Type out the data exactly as given. Skip any image.

* * *

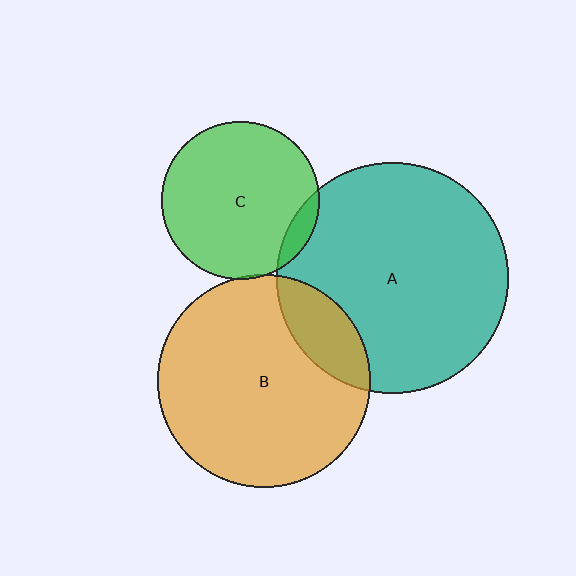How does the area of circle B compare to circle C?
Approximately 1.8 times.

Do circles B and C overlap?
Yes.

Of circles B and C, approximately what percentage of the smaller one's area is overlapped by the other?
Approximately 5%.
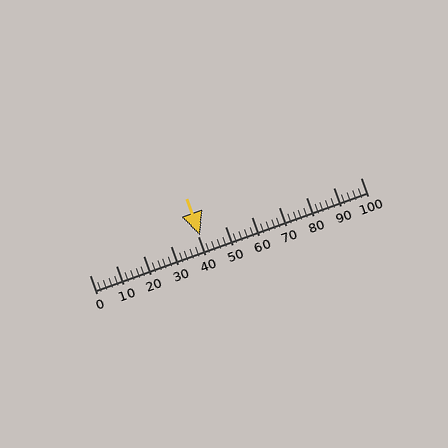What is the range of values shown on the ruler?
The ruler shows values from 0 to 100.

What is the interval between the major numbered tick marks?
The major tick marks are spaced 10 units apart.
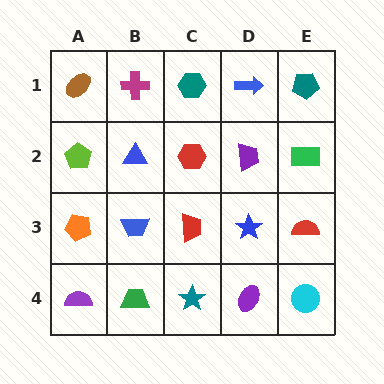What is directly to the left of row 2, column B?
A lime pentagon.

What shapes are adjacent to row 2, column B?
A magenta cross (row 1, column B), a blue trapezoid (row 3, column B), a lime pentagon (row 2, column A), a red hexagon (row 2, column C).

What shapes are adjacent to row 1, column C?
A red hexagon (row 2, column C), a magenta cross (row 1, column B), a blue arrow (row 1, column D).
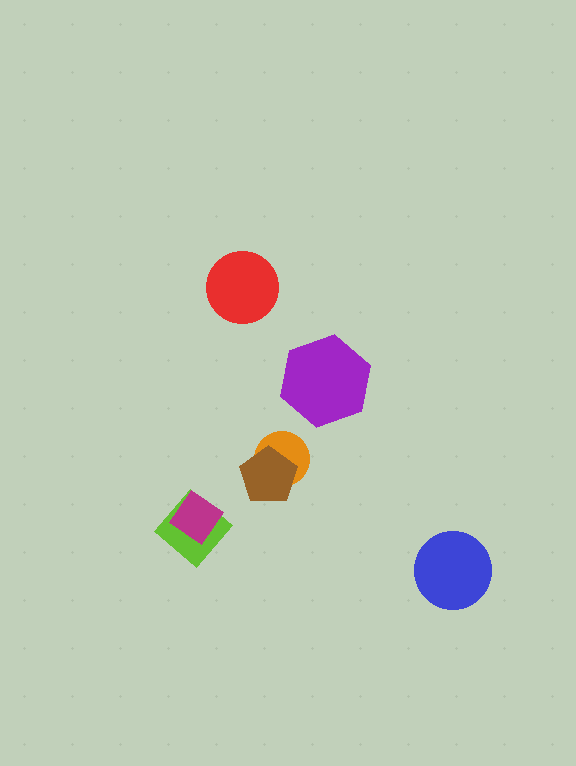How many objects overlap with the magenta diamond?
1 object overlaps with the magenta diamond.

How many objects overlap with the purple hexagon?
0 objects overlap with the purple hexagon.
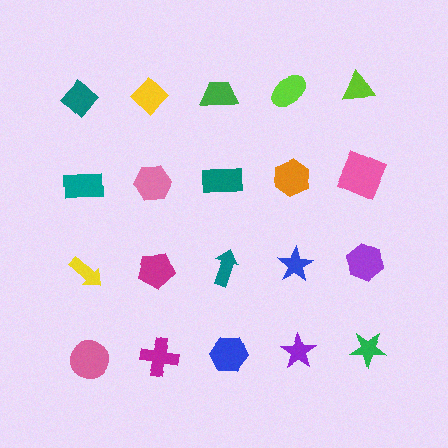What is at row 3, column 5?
A purple hexagon.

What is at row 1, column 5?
A lime triangle.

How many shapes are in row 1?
5 shapes.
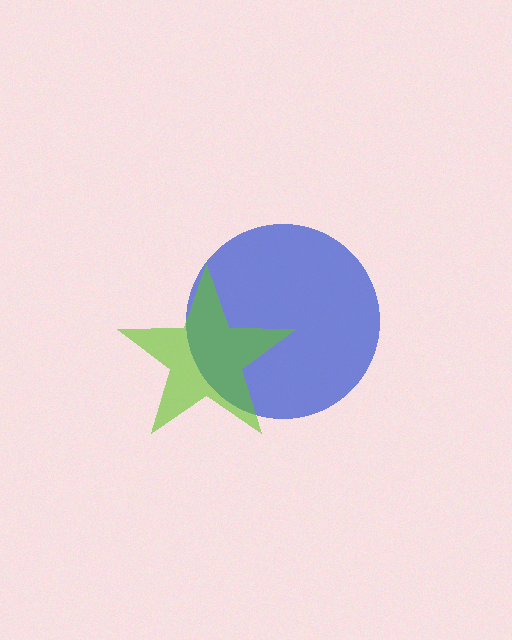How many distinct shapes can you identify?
There are 2 distinct shapes: a blue circle, a lime star.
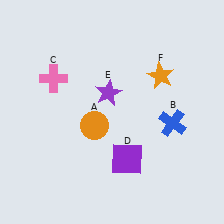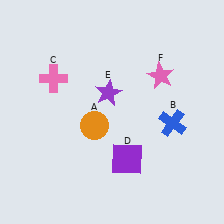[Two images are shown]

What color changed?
The star (F) changed from orange in Image 1 to pink in Image 2.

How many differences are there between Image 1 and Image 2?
There is 1 difference between the two images.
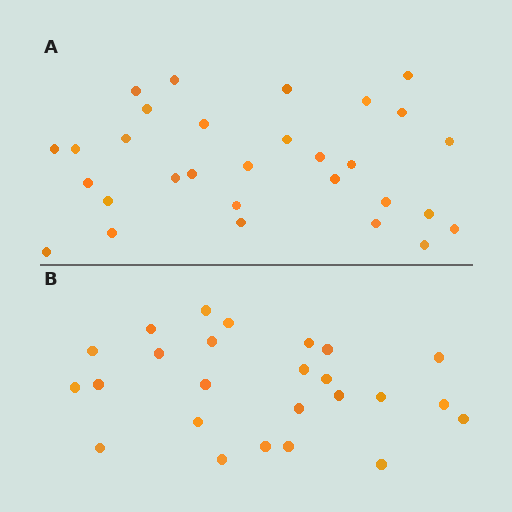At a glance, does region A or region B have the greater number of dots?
Region A (the top region) has more dots.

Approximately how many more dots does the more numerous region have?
Region A has about 5 more dots than region B.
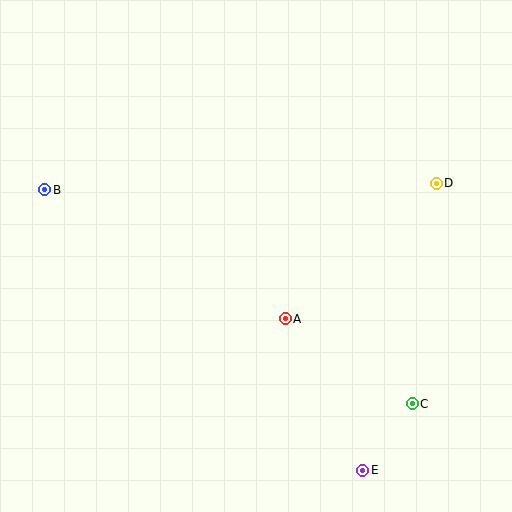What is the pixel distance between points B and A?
The distance between B and A is 273 pixels.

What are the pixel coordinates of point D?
Point D is at (436, 183).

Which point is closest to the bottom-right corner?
Point C is closest to the bottom-right corner.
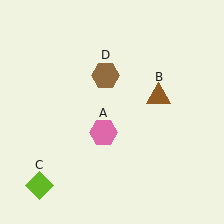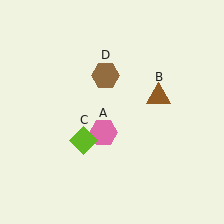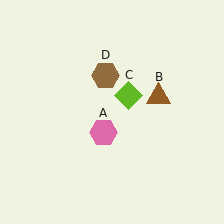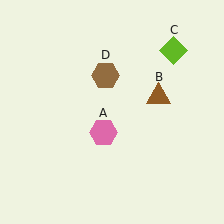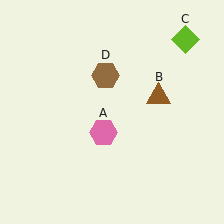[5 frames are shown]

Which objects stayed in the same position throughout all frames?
Pink hexagon (object A) and brown triangle (object B) and brown hexagon (object D) remained stationary.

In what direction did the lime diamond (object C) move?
The lime diamond (object C) moved up and to the right.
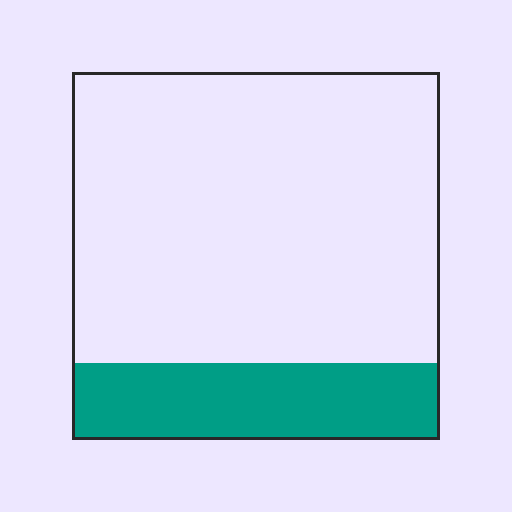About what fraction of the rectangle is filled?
About one fifth (1/5).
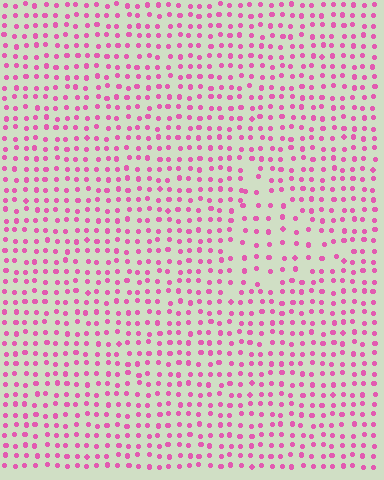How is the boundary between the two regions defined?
The boundary is defined by a change in element density (approximately 1.7x ratio). All elements are the same color, size, and shape.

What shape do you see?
I see a triangle.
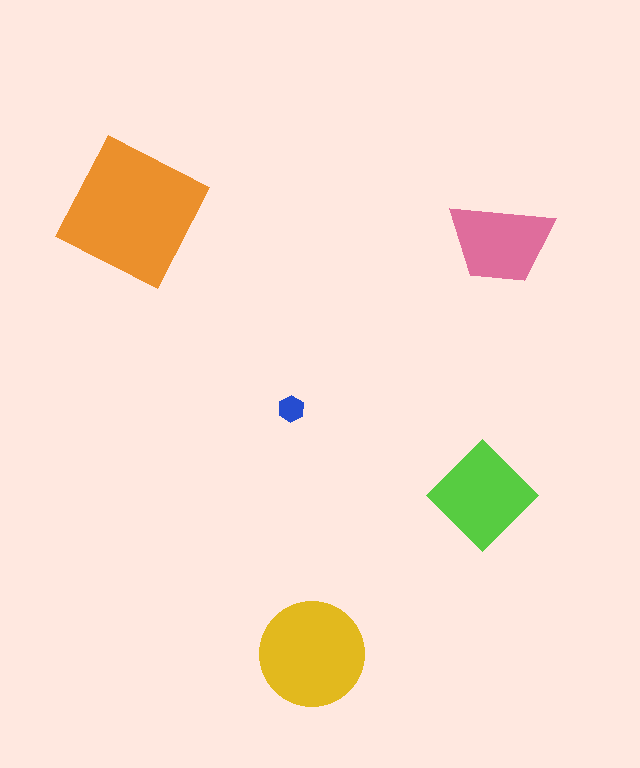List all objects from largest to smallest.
The orange square, the yellow circle, the lime diamond, the pink trapezoid, the blue hexagon.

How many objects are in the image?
There are 5 objects in the image.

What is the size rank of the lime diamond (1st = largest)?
3rd.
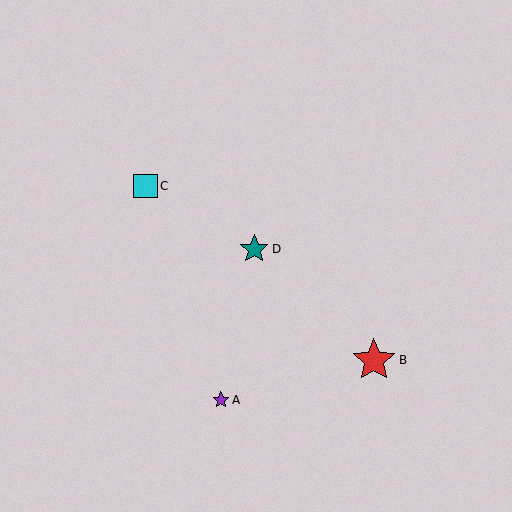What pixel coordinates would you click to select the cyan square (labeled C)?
Click at (145, 186) to select the cyan square C.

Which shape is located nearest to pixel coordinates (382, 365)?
The red star (labeled B) at (374, 360) is nearest to that location.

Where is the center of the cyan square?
The center of the cyan square is at (145, 186).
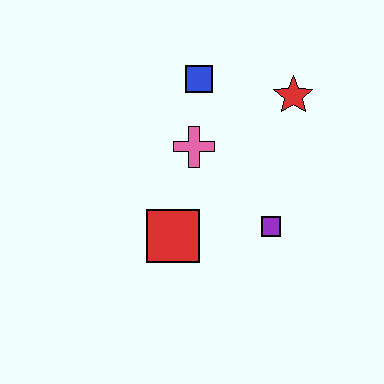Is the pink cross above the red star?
No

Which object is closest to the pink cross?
The blue square is closest to the pink cross.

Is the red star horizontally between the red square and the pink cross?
No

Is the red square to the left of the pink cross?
Yes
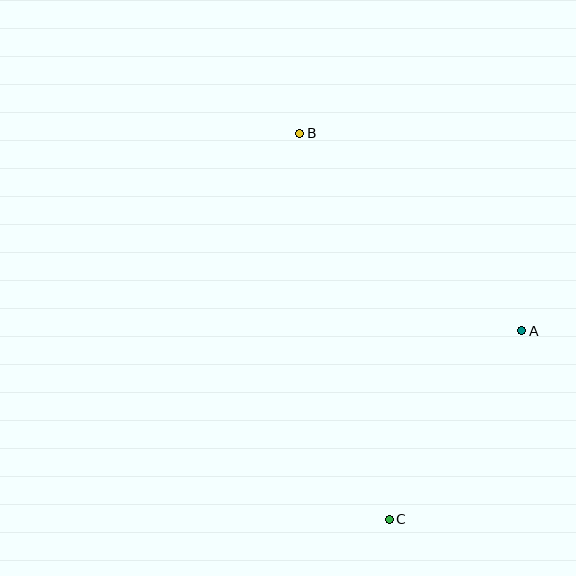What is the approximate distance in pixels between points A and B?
The distance between A and B is approximately 297 pixels.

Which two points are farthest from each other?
Points B and C are farthest from each other.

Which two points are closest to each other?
Points A and C are closest to each other.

* * *

- Complete output:
How does the area of circle B compare to circle C?
Approximately 1.8 times.

Do circles B and C overlap?
Yes.

Of circles B and C, approximately what percentage of the smaller one's area is overlapped by the other?
Approximately 5%.
What is the range of values shown on the ruler?
The ruler shows values from 0 to 100.

What is the interval between the major numbered tick marks?
The major tick marks are spaced 10 units apart.
What is directly to the left of row 2, column B?
A lime pentagon.

What shapes are adjacent to row 2, column B?
A magenta cross (row 1, column B), a blue trapezoid (row 3, column B), a lime pentagon (row 2, column A), a red hexagon (row 2, column C).

What shapes are adjacent to row 1, column C?
A red hexagon (row 2, column C), a magenta cross (row 1, column B), a blue arrow (row 1, column D).
How many objects overlap with the magenta diamond?
1 object overlaps with the magenta diamond.

How many objects overlap with the purple hexagon?
0 objects overlap with the purple hexagon.
What is at row 3, column 5?
A purple hexagon.

What is at row 1, column 5?
A lime triangle.

How many shapes are in row 1?
5 shapes.
How many distinct shapes can you identify?
There are 2 distinct shapes: a blue circle, a lime star.
[Two images are shown]

What color changed?
The star (F) changed from orange in Image 1 to pink in Image 2.

How many differences are there between Image 1 and Image 2?
There is 1 difference between the two images.
At a glance, does region A or region B have the greater number of dots?
Region A (the top region) has more dots.

Approximately how many more dots does the more numerous region have?
Region A has about 5 more dots than region B.
What is the pixel distance between points B and A?
The distance between B and A is 273 pixels.

What are the pixel coordinates of point D?
Point D is at (436, 183).

Which point is closest to the bottom-right corner?
Point C is closest to the bottom-right corner.
[5 frames are shown]

Which objects stayed in the same position throughout all frames?
Pink hexagon (object A) and brown triangle (object B) and brown hexagon (object D) remained stationary.

In what direction did the lime diamond (object C) move?
The lime diamond (object C) moved up and to the right.
About what fraction of the rectangle is filled?
About one fifth (1/5).
How is the boundary between the two regions defined?
The boundary is defined by a change in element density (approximately 1.7x ratio). All elements are the same color, size, and shape.

What shape do you see?
I see a triangle.
List all objects from largest to smallest.
The orange square, the yellow circle, the lime diamond, the pink trapezoid, the blue hexagon.

How many objects are in the image?
There are 5 objects in the image.

What is the size rank of the lime diamond (1st = largest)?
3rd.
What pixel coordinates would you click to select the cyan square (labeled C)?
Click at (145, 186) to select the cyan square C.

Which shape is located nearest to pixel coordinates (382, 365)?
The red star (labeled B) at (374, 360) is nearest to that location.

Where is the center of the cyan square?
The center of the cyan square is at (145, 186).
Is the pink cross above the red star?
No

Which object is closest to the pink cross?
The blue square is closest to the pink cross.

Is the red star horizontally between the red square and the pink cross?
No

Is the red square to the left of the pink cross?
Yes
What is the approximate distance in pixels between points A and B?
The distance between A and B is approximately 297 pixels.

Which two points are farthest from each other?
Points B and C are farthest from each other.

Which two points are closest to each other?
Points A and C are closest to each other.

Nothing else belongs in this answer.